### Supplied data
Begin

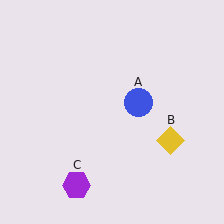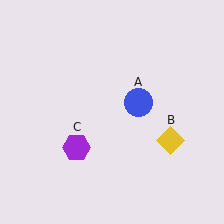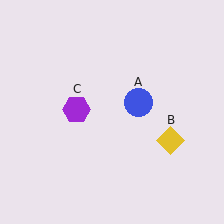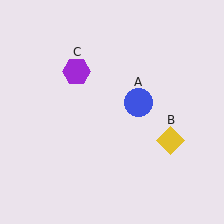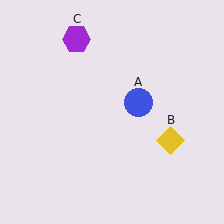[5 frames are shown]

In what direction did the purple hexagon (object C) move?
The purple hexagon (object C) moved up.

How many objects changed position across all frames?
1 object changed position: purple hexagon (object C).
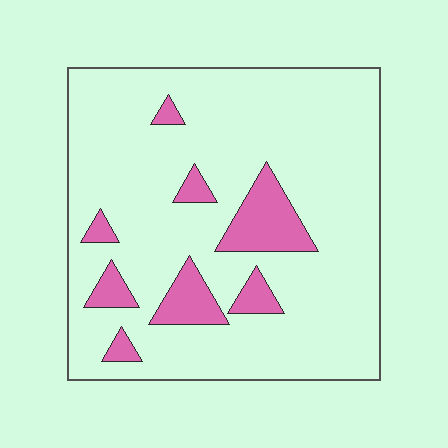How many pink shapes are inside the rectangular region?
8.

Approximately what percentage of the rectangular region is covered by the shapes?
Approximately 15%.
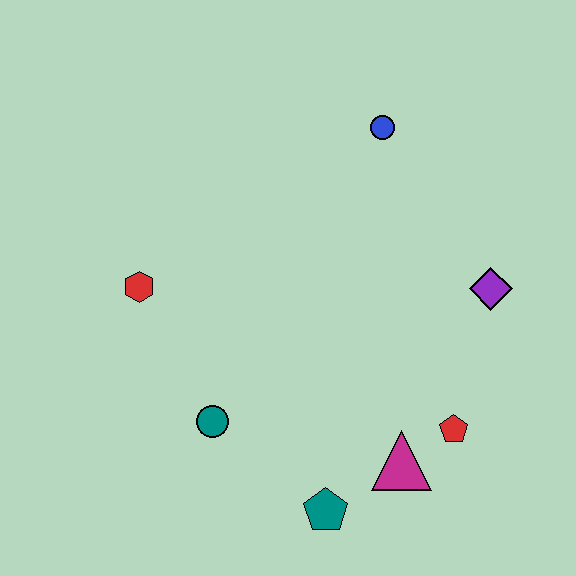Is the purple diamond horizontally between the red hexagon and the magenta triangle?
No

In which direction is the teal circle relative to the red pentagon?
The teal circle is to the left of the red pentagon.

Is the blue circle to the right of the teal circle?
Yes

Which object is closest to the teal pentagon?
The magenta triangle is closest to the teal pentagon.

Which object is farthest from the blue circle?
The teal pentagon is farthest from the blue circle.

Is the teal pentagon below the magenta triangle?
Yes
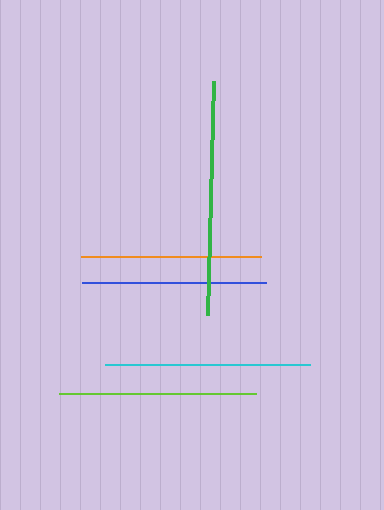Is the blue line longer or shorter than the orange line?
The blue and orange lines are approximately the same length (about 184 and 180 pixels).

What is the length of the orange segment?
The orange segment is approximately 180 pixels long.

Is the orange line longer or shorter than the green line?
The green line is longer than the orange line.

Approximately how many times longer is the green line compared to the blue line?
The green line is approximately 1.3 times the length of the blue line.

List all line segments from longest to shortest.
From longest to shortest: green, cyan and lime (about equal), blue and orange (about equal).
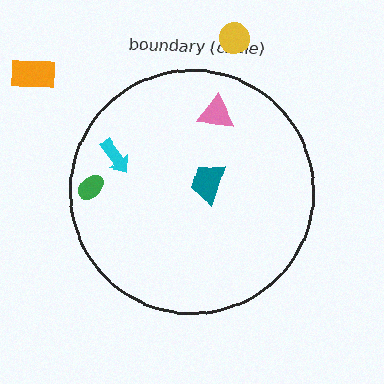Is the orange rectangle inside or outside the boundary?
Outside.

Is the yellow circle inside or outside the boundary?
Outside.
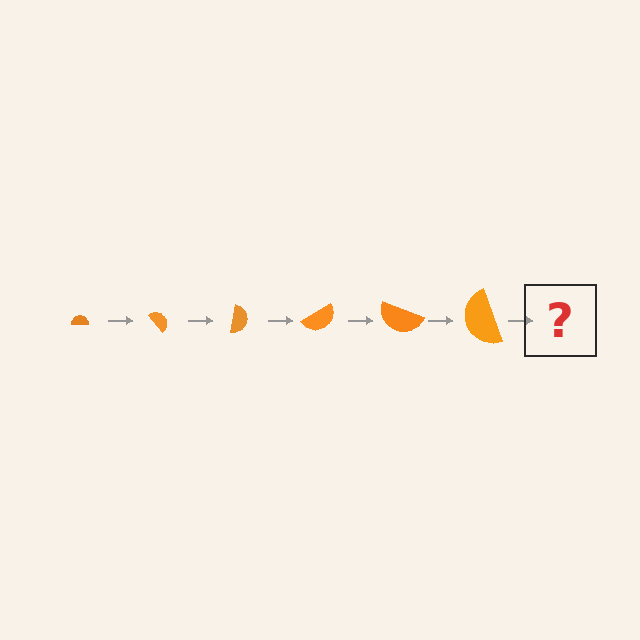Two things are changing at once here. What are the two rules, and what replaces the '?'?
The two rules are that the semicircle grows larger each step and it rotates 50 degrees clockwise each step. The '?' should be a semicircle, larger than the previous one and rotated 300 degrees clockwise from the start.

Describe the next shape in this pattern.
It should be a semicircle, larger than the previous one and rotated 300 degrees clockwise from the start.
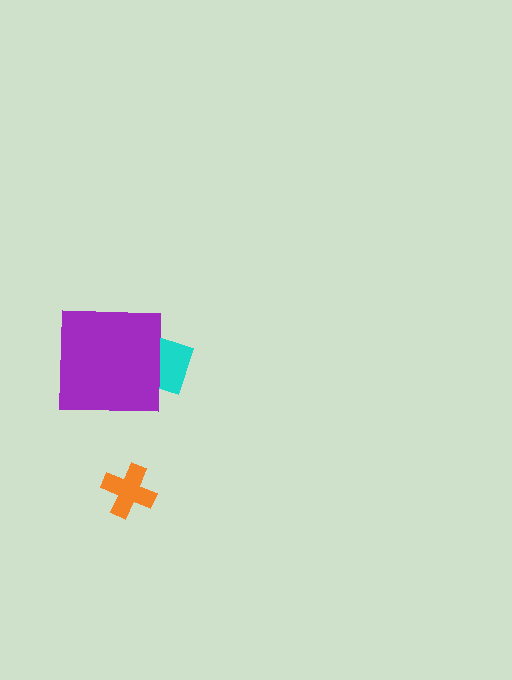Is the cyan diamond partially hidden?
Yes, it is partially covered by another shape.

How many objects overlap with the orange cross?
0 objects overlap with the orange cross.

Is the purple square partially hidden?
No, no other shape covers it.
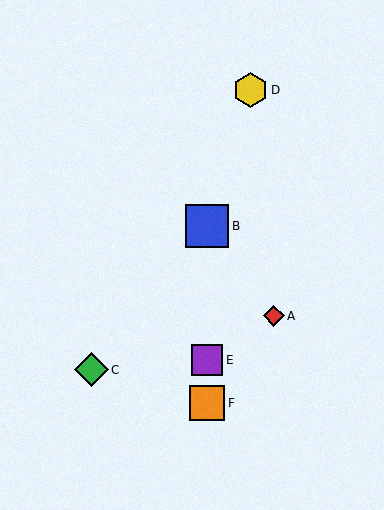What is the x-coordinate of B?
Object B is at x≈207.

End

### Written task
Copy out the records above in full, exactly as written, but not the pictures.

### Answer to this exercise
[5 frames are shown]

In what direction did the purple hexagon (object C) move?
The purple hexagon (object C) moved up.

How many objects changed position across all frames?
1 object changed position: purple hexagon (object C).
How many pink shapes are inside the rectangular region?
8.

Approximately what percentage of the rectangular region is covered by the shapes?
Approximately 15%.
Is the purple diamond horizontally between the red hexagon and the magenta triangle?
No

In which direction is the teal circle relative to the red pentagon?
The teal circle is to the left of the red pentagon.

Is the blue circle to the right of the teal circle?
Yes

Which object is closest to the teal pentagon?
The magenta triangle is closest to the teal pentagon.

Which object is farthest from the blue circle?
The teal pentagon is farthest from the blue circle.

Is the teal pentagon below the magenta triangle?
Yes
Is the blue line longer or shorter than the orange line?
The blue and orange lines are approximately the same length (about 184 and 180 pixels).

What is the length of the orange segment?
The orange segment is approximately 180 pixels long.

Is the orange line longer or shorter than the green line?
The green line is longer than the orange line.

Approximately how many times longer is the green line compared to the blue line?
The green line is approximately 1.3 times the length of the blue line.

List all line segments from longest to shortest.
From longest to shortest: green, cyan and lime (about equal), blue and orange (about equal).
Is the orange rectangle inside or outside the boundary?
Outside.

Is the yellow circle inside or outside the boundary?
Outside.
Two things are changing at once here. What are the two rules, and what replaces the '?'?
The two rules are that the semicircle grows larger each step and it rotates 50 degrees clockwise each step. The '?' should be a semicircle, larger than the previous one and rotated 300 degrees clockwise from the start.

Describe the next shape in this pattern.
It should be a semicircle, larger than the previous one and rotated 300 degrees clockwise from the start.
Is the cyan diamond partially hidden?
Yes, it is partially covered by another shape.

How many objects overlap with the orange cross?
0 objects overlap with the orange cross.

Is the purple square partially hidden?
No, no other shape covers it.
What is the x-coordinate of B?
Object B is at x≈207.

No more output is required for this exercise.